-------- Records for the task
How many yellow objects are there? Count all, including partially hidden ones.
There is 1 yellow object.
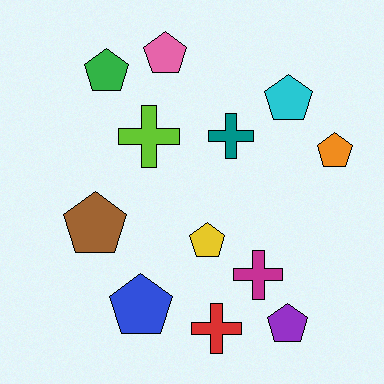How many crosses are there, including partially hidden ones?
There are 4 crosses.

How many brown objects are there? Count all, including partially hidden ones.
There is 1 brown object.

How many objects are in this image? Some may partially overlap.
There are 12 objects.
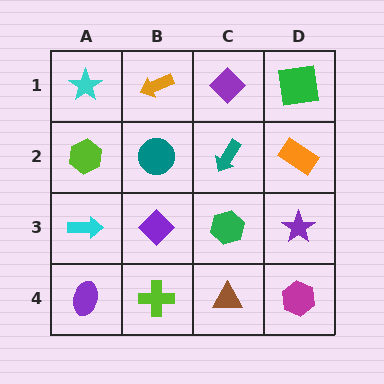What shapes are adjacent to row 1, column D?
An orange rectangle (row 2, column D), a purple diamond (row 1, column C).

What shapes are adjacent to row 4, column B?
A purple diamond (row 3, column B), a purple ellipse (row 4, column A), a brown triangle (row 4, column C).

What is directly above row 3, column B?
A teal circle.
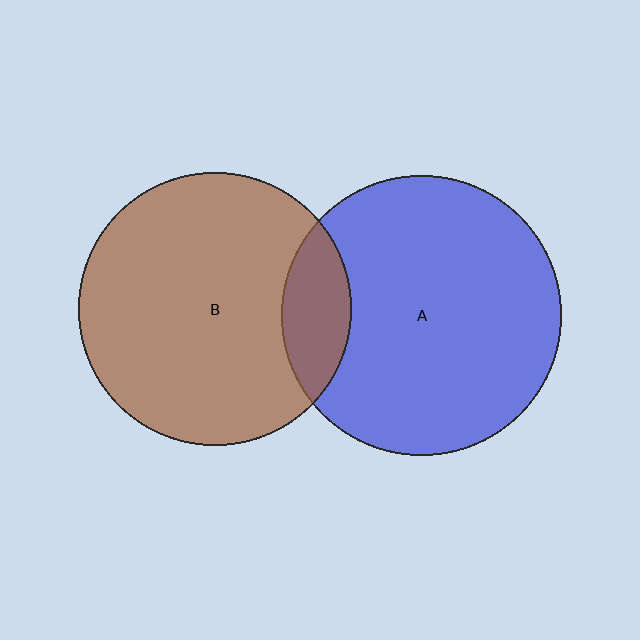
----------------
Exercise objective: Transcribe every entry above exactly. Omit all pictures.

Task answer:
How many yellow objects are there? Count all, including partially hidden ones.
There is 1 yellow object.
How many crosses are there, including partially hidden ones?
There are 4 crosses.

How many brown objects are there? Count all, including partially hidden ones.
There is 1 brown object.

How many objects are in this image? Some may partially overlap.
There are 12 objects.
What shapes are adjacent to row 1, column D?
An orange rectangle (row 2, column D), a purple diamond (row 1, column C).

What shapes are adjacent to row 4, column B?
A purple diamond (row 3, column B), a purple ellipse (row 4, column A), a brown triangle (row 4, column C).

What is directly above row 3, column B?
A teal circle.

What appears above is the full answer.